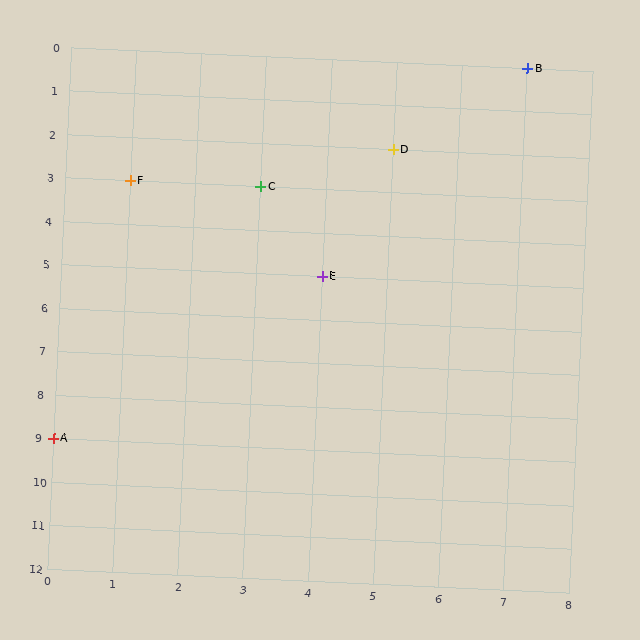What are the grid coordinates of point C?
Point C is at grid coordinates (3, 3).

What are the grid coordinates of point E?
Point E is at grid coordinates (4, 5).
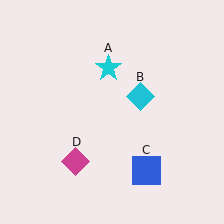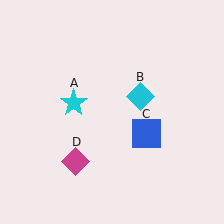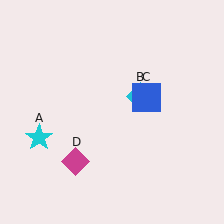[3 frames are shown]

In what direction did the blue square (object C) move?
The blue square (object C) moved up.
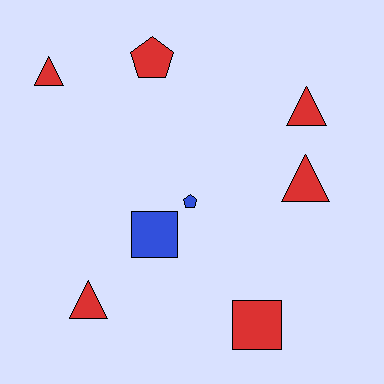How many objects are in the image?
There are 8 objects.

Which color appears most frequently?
Red, with 6 objects.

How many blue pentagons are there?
There is 1 blue pentagon.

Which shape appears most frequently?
Triangle, with 4 objects.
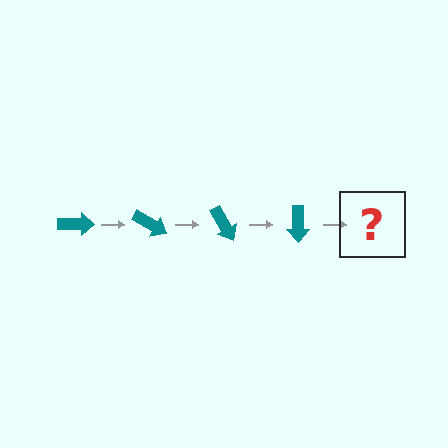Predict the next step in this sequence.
The next step is a teal arrow rotated 120 degrees clockwise.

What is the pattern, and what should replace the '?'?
The pattern is that the arrow rotates 30 degrees clockwise each step. The '?' should be a teal arrow rotated 120 degrees clockwise.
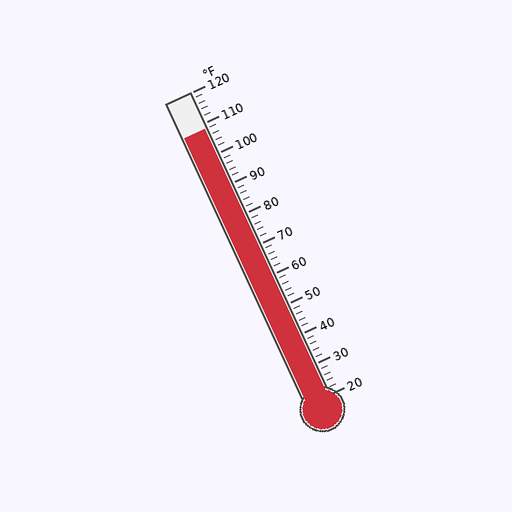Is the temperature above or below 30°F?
The temperature is above 30°F.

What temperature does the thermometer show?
The thermometer shows approximately 108°F.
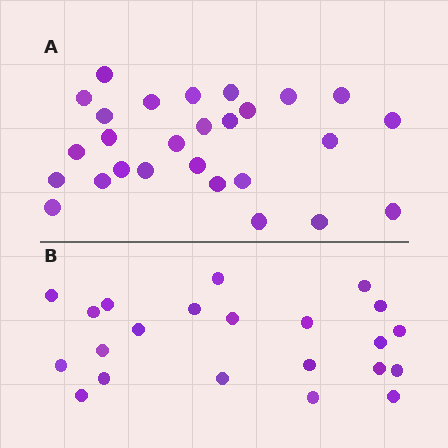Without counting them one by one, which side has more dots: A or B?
Region A (the top region) has more dots.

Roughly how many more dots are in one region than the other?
Region A has about 5 more dots than region B.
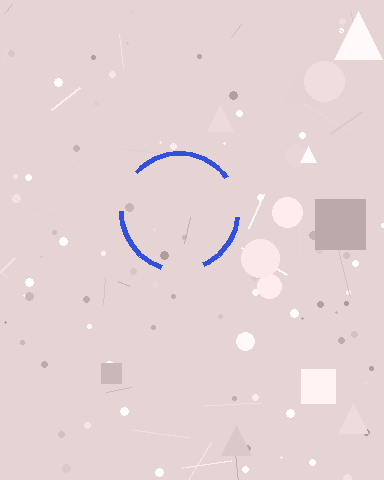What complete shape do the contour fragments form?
::::
● **Directive**: Transcribe every record above exactly as written, leaving out any pictures.

● **Written answer**:
What are the grid coordinates of point C?
Point C is at grid coordinates (3, 3).

What are the grid coordinates of point E?
Point E is at grid coordinates (4, 5).
[3 frames are shown]

In what direction did the blue square (object C) move?
The blue square (object C) moved up.
How many objects are in the image?
There are 8 objects.

Which color appears most frequently?
Red, with 6 objects.

How many blue pentagons are there?
There is 1 blue pentagon.

Which shape appears most frequently?
Triangle, with 4 objects.
Predict the next step in this sequence.
The next step is a teal arrow rotated 120 degrees clockwise.

What is the pattern, and what should replace the '?'?
The pattern is that the arrow rotates 30 degrees clockwise each step. The '?' should be a teal arrow rotated 120 degrees clockwise.
Is the temperature above or below 30°F?
The temperature is above 30°F.

What temperature does the thermometer show?
The thermometer shows approximately 108°F.
Without counting them one by one, which side has more dots: A or B?
Region A (the top region) has more dots.

Roughly how many more dots are in one region than the other?
Region A has about 5 more dots than region B.
What complete shape do the contour fragments form?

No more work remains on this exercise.